STATED GOAL ▸
Only the pictures are omitted; repeat all other data exactly.

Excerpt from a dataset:

* * * * *

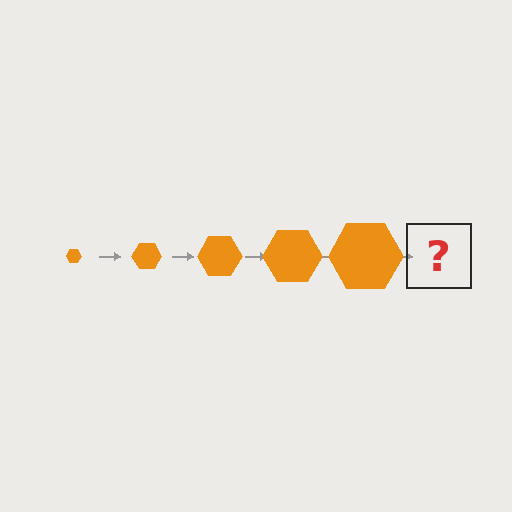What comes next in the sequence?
The next element should be an orange hexagon, larger than the previous one.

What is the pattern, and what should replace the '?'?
The pattern is that the hexagon gets progressively larger each step. The '?' should be an orange hexagon, larger than the previous one.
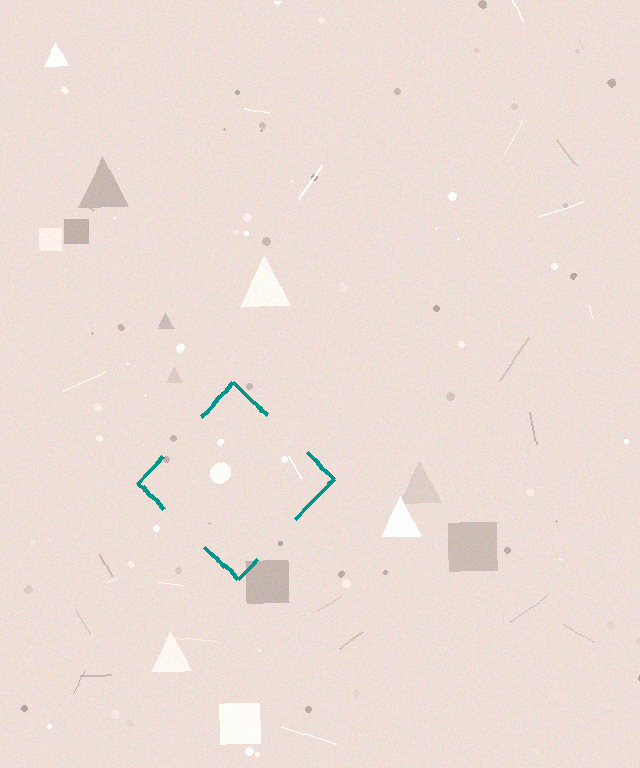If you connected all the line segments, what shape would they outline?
They would outline a diamond.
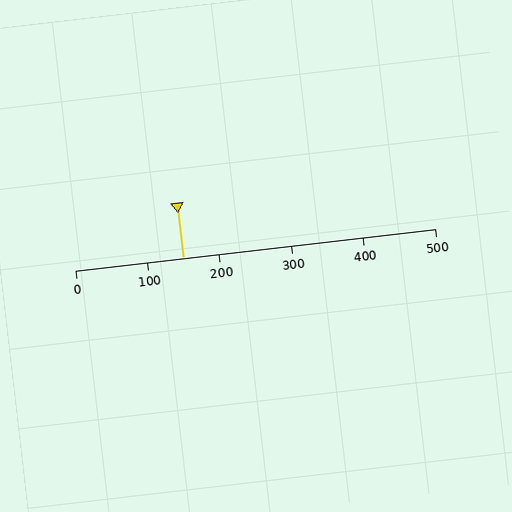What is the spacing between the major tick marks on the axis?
The major ticks are spaced 100 apart.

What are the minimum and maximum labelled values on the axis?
The axis runs from 0 to 500.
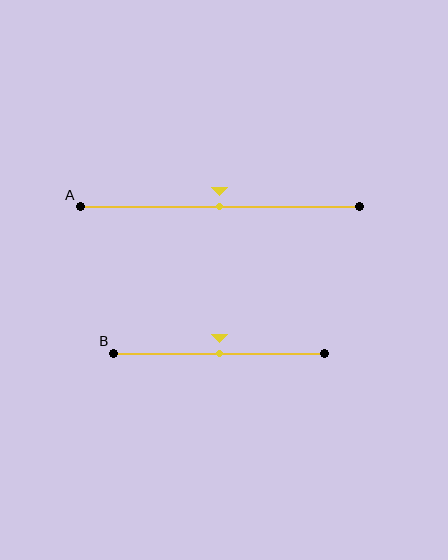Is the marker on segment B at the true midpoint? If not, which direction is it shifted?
Yes, the marker on segment B is at the true midpoint.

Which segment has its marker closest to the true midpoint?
Segment A has its marker closest to the true midpoint.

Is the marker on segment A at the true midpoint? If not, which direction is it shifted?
Yes, the marker on segment A is at the true midpoint.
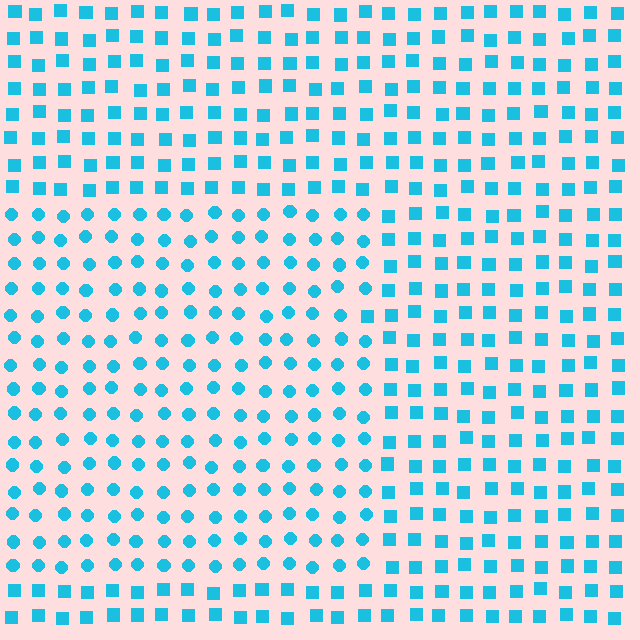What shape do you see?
I see a rectangle.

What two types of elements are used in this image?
The image uses circles inside the rectangle region and squares outside it.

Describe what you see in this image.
The image is filled with small cyan elements arranged in a uniform grid. A rectangle-shaped region contains circles, while the surrounding area contains squares. The boundary is defined purely by the change in element shape.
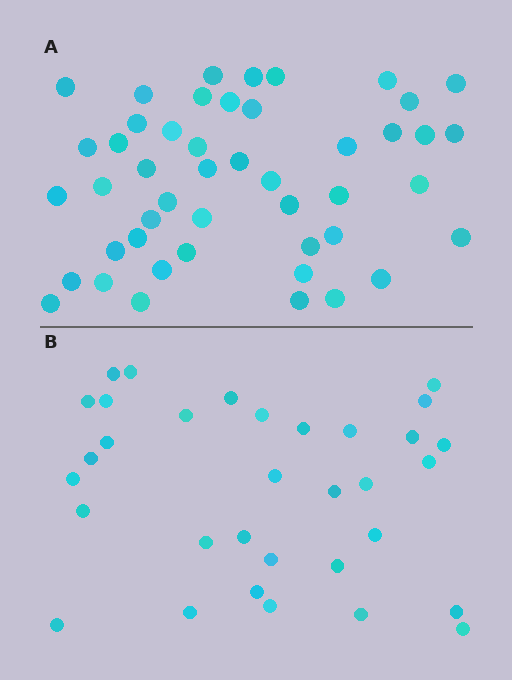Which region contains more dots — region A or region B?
Region A (the top region) has more dots.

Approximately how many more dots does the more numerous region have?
Region A has approximately 15 more dots than region B.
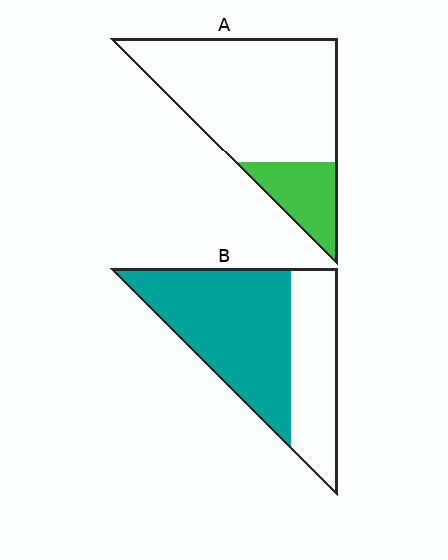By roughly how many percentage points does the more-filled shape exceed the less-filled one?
By roughly 40 percentage points (B over A).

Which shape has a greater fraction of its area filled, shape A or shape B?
Shape B.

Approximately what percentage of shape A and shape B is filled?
A is approximately 20% and B is approximately 65%.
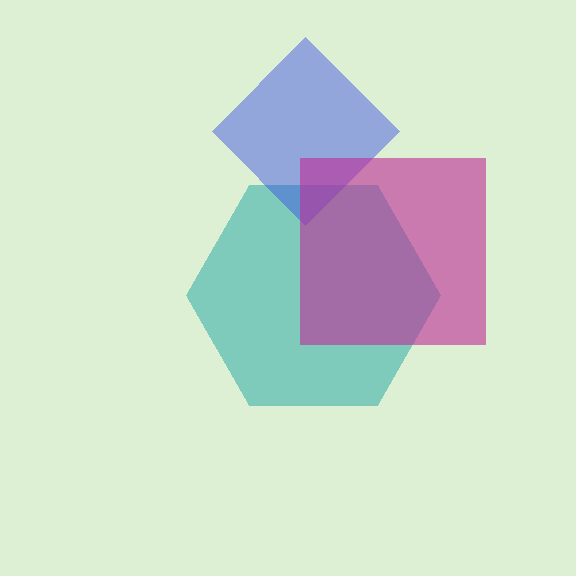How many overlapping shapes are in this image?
There are 3 overlapping shapes in the image.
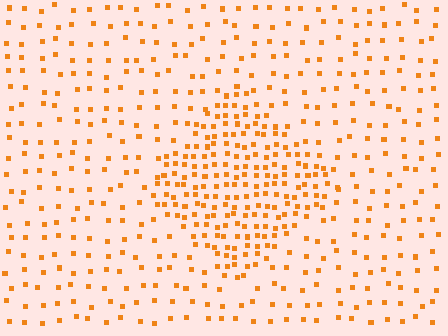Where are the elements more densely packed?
The elements are more densely packed inside the diamond boundary.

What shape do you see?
I see a diamond.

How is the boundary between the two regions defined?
The boundary is defined by a change in element density (approximately 2.7x ratio). All elements are the same color, size, and shape.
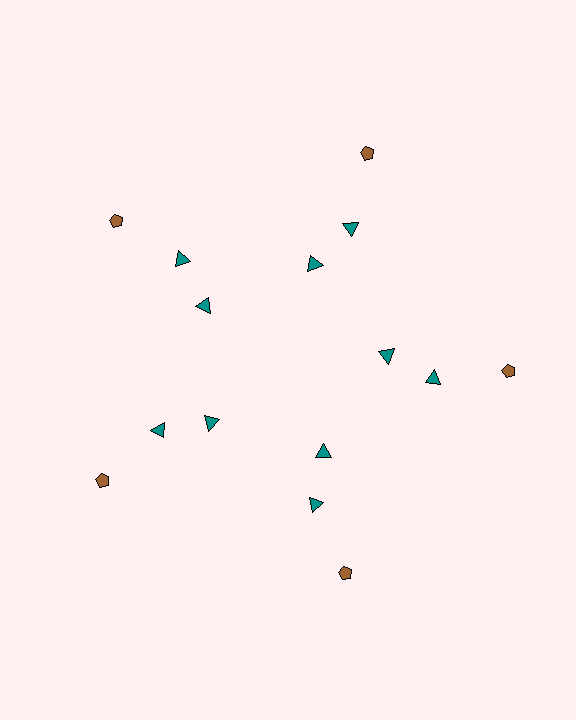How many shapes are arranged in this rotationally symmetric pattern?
There are 15 shapes, arranged in 5 groups of 3.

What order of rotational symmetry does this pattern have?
This pattern has 5-fold rotational symmetry.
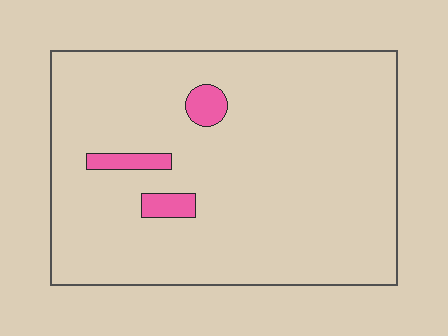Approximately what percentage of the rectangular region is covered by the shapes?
Approximately 5%.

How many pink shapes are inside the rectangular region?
3.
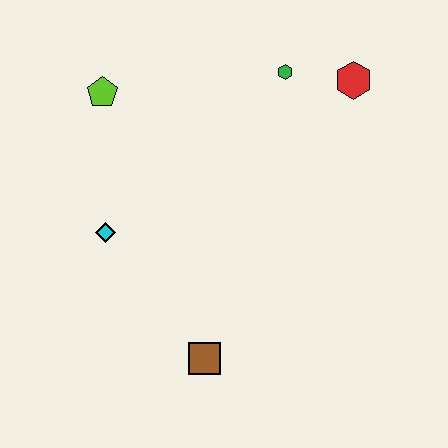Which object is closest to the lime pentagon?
The cyan diamond is closest to the lime pentagon.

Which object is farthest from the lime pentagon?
The brown square is farthest from the lime pentagon.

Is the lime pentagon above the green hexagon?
No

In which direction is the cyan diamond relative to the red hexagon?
The cyan diamond is to the left of the red hexagon.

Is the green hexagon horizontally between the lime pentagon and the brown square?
No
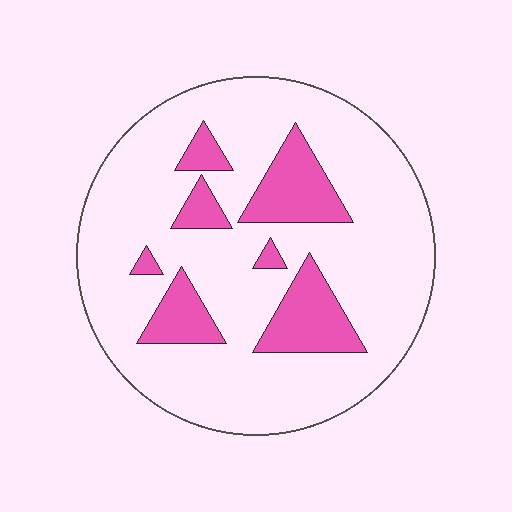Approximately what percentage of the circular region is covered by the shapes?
Approximately 20%.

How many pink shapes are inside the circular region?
7.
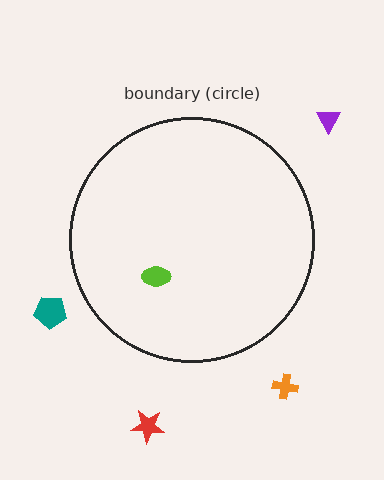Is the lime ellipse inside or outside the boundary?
Inside.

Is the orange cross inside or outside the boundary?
Outside.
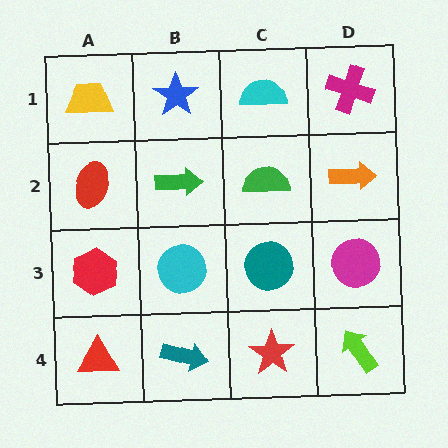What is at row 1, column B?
A blue star.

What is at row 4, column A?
A red triangle.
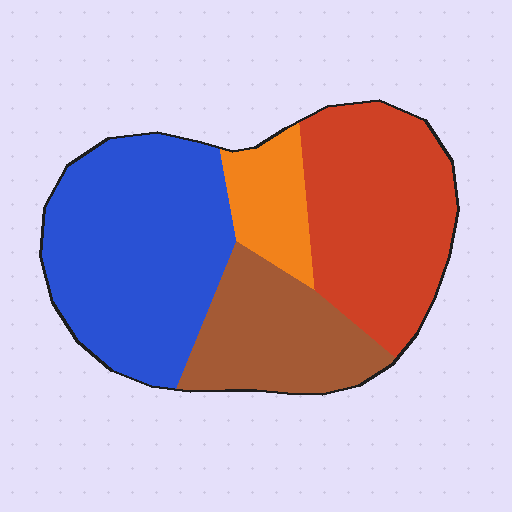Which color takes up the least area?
Orange, at roughly 10%.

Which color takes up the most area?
Blue, at roughly 40%.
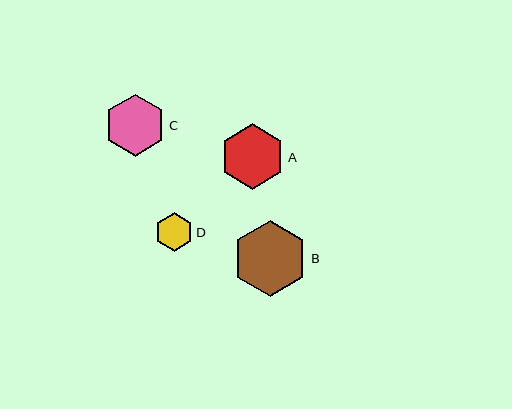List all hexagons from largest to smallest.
From largest to smallest: B, A, C, D.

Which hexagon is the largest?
Hexagon B is the largest with a size of approximately 76 pixels.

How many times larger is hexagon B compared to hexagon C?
Hexagon B is approximately 1.2 times the size of hexagon C.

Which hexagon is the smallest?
Hexagon D is the smallest with a size of approximately 39 pixels.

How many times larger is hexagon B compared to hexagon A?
Hexagon B is approximately 1.2 times the size of hexagon A.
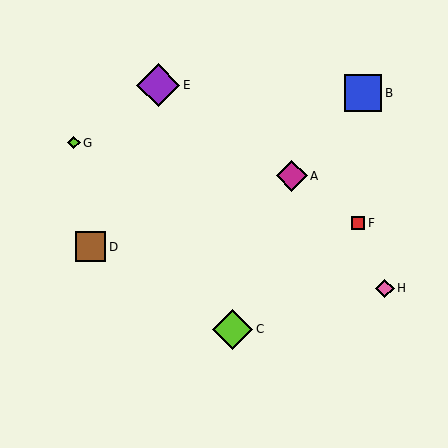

* * * * *

REPLY TO THE TASK ▸
What comes next in the sequence?
The next element should be an orange hexagon, larger than the previous one.

What is the pattern, and what should replace the '?'?
The pattern is that the hexagon gets progressively larger each step. The '?' should be an orange hexagon, larger than the previous one.
If you connected all the line segments, what shape would they outline?
They would outline a diamond.
What is the spacing between the major tick marks on the axis?
The major ticks are spaced 100 apart.

What are the minimum and maximum labelled values on the axis?
The axis runs from 0 to 500.
Is the marker on segment B at the true midpoint? If not, which direction is it shifted?
Yes, the marker on segment B is at the true midpoint.

Which segment has its marker closest to the true midpoint?
Segment A has its marker closest to the true midpoint.

Is the marker on segment A at the true midpoint? If not, which direction is it shifted?
Yes, the marker on segment A is at the true midpoint.
What shape do you see?
I see a rectangle.

What two types of elements are used in this image?
The image uses circles inside the rectangle region and squares outside it.

Describe what you see in this image.
The image is filled with small cyan elements arranged in a uniform grid. A rectangle-shaped region contains circles, while the surrounding area contains squares. The boundary is defined purely by the change in element shape.
Which region contains more dots — region A or region B?
Region A (the top region) has more dots.

Approximately how many more dots does the more numerous region have?
Region A has approximately 15 more dots than region B.
By roughly how many percentage points does the more-filled shape exceed the less-filled one?
By roughly 40 percentage points (B over A).

Which shape has a greater fraction of its area filled, shape A or shape B?
Shape B.

Approximately what percentage of shape A and shape B is filled?
A is approximately 20% and B is approximately 65%.
How many overlapping shapes are in this image?
There are 3 overlapping shapes in the image.
Where are the elements more densely packed?
The elements are more densely packed inside the diamond boundary.

What shape do you see?
I see a diamond.

How is the boundary between the two regions defined?
The boundary is defined by a change in element density (approximately 2.7x ratio). All elements are the same color, size, and shape.
How many shapes are arranged in this rotationally symmetric pattern?
There are 15 shapes, arranged in 5 groups of 3.

What order of rotational symmetry does this pattern have?
This pattern has 5-fold rotational symmetry.
Approximately what percentage of the rectangular region is covered by the shapes?
Approximately 5%.

How many pink shapes are inside the rectangular region?
3.
Which object is closest to the lime pentagon?
The cyan diamond is closest to the lime pentagon.

Which object is farthest from the lime pentagon?
The brown square is farthest from the lime pentagon.

Is the lime pentagon above the green hexagon?
No

In which direction is the cyan diamond relative to the red hexagon?
The cyan diamond is to the left of the red hexagon.

Is the green hexagon horizontally between the lime pentagon and the brown square?
No
Approximately what percentage of the circular region is covered by the shapes?
Approximately 20%.

How many pink shapes are inside the circular region?
7.
Is the lime ellipse inside or outside the boundary?
Inside.

Is the orange cross inside or outside the boundary?
Outside.
What is at row 1, column B?
A blue star.

What is at row 4, column A?
A red triangle.
Which color takes up the least area?
Orange, at roughly 10%.

Which color takes up the most area?
Blue, at roughly 40%.
List all hexagons from largest to smallest.
From largest to smallest: B, A, C, D.

Which hexagon is the largest?
Hexagon B is the largest with a size of approximately 76 pixels.

How many times larger is hexagon B compared to hexagon C?
Hexagon B is approximately 1.2 times the size of hexagon C.

Which hexagon is the smallest?
Hexagon D is the smallest with a size of approximately 39 pixels.

How many times larger is hexagon B compared to hexagon A?
Hexagon B is approximately 1.2 times the size of hexagon A.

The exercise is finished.